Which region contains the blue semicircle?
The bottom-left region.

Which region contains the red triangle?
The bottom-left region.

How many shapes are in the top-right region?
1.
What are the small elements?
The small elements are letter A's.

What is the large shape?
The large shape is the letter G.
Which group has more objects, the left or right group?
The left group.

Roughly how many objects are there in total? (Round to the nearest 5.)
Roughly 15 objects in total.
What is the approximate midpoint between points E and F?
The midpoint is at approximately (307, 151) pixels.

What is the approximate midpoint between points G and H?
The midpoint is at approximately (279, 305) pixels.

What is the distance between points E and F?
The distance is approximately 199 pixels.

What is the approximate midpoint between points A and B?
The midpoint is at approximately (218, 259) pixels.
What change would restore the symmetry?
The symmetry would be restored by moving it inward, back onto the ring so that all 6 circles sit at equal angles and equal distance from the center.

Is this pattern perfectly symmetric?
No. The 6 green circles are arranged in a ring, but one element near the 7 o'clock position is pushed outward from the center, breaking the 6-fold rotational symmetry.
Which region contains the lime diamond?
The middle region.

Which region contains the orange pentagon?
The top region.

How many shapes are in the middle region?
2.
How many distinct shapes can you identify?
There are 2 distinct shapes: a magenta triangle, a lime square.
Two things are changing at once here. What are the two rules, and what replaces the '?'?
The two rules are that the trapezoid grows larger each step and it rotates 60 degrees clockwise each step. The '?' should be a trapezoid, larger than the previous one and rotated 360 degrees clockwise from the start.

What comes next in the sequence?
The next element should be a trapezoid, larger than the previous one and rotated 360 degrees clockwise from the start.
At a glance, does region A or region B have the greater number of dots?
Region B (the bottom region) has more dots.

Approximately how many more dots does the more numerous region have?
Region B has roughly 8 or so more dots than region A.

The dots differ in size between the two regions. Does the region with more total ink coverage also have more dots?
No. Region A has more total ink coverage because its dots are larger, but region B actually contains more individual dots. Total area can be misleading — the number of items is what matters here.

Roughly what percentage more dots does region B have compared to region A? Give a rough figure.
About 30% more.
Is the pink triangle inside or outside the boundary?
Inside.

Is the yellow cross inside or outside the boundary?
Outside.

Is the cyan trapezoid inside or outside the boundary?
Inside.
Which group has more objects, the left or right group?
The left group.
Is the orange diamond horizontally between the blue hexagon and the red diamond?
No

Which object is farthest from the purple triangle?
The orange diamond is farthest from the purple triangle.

* _WORK TO BE COMPLETED_: Emit the full listing verbatim.

* _EXERCISE RESPONSE_:
Which region contains the blue semicircle?
The bottom-left region.

Which region contains the red triangle?
The bottom-left region.

How many shapes are in the top-right region?
1.
What are the small elements?
The small elements are letter A's.

What is the large shape?
The large shape is the letter G.
Which group has more objects, the left or right group?
The left group.

Roughly how many objects are there in total? (Round to the nearest 5.)
Roughly 15 objects in total.
What is the approximate midpoint between points E and F?
The midpoint is at approximately (307, 151) pixels.

What is the approximate midpoint between points G and H?
The midpoint is at approximately (279, 305) pixels.

What is the distance between points E and F?
The distance is approximately 199 pixels.

What is the approximate midpoint between points A and B?
The midpoint is at approximately (218, 259) pixels.
What change would restore the symmetry?
The symmetry would be restored by moving it inward, back onto the ring so that all 6 circles sit at equal angles and equal distance from the center.

Is this pattern perfectly symmetric?
No. The 6 green circles are arranged in a ring, but one element near the 7 o'clock position is pushed outward from the center, breaking the 6-fold rotational symmetry.
Which region contains the lime diamond?
The middle region.

Which region contains the orange pentagon?
The top region.

How many shapes are in the middle region?
2.
How many distinct shapes can you identify?
There are 2 distinct shapes: a magenta triangle, a lime square.
Two things are changing at once here. What are the two rules, and what replaces the '?'?
The two rules are that the trapezoid grows larger each step and it rotates 60 degrees clockwise each step. The '?' should be a trapezoid, larger than the previous one and rotated 360 degrees clockwise from the start.

What comes next in the sequence?
The next element should be a trapezoid, larger than the previous one and rotated 360 degrees clockwise from the start.
At a glance, does region A or region B have the greater number of dots?
Region B (the bottom region) has more dots.

Approximately how many more dots does the more numerous region have?
Region B has roughly 8 or so more dots than region A.

The dots differ in size between the two regions. Does the region with more total ink coverage also have more dots?
No. Region A has more total ink coverage because its dots are larger, but region B actually contains more individual dots. Total area can be misleading — the number of items is what matters here.

Roughly what percentage more dots does region B have compared to region A? Give a rough figure.
About 30% more.
Is the pink triangle inside or outside the boundary?
Inside.

Is the yellow cross inside or outside the boundary?
Outside.

Is the cyan trapezoid inside or outside the boundary?
Inside.
Which group has more objects, the left or right group?
The left group.
Is the orange diamond horizontally between the blue hexagon and the red diamond?
No

Which object is farthest from the purple triangle?
The orange diamond is farthest from the purple triangle.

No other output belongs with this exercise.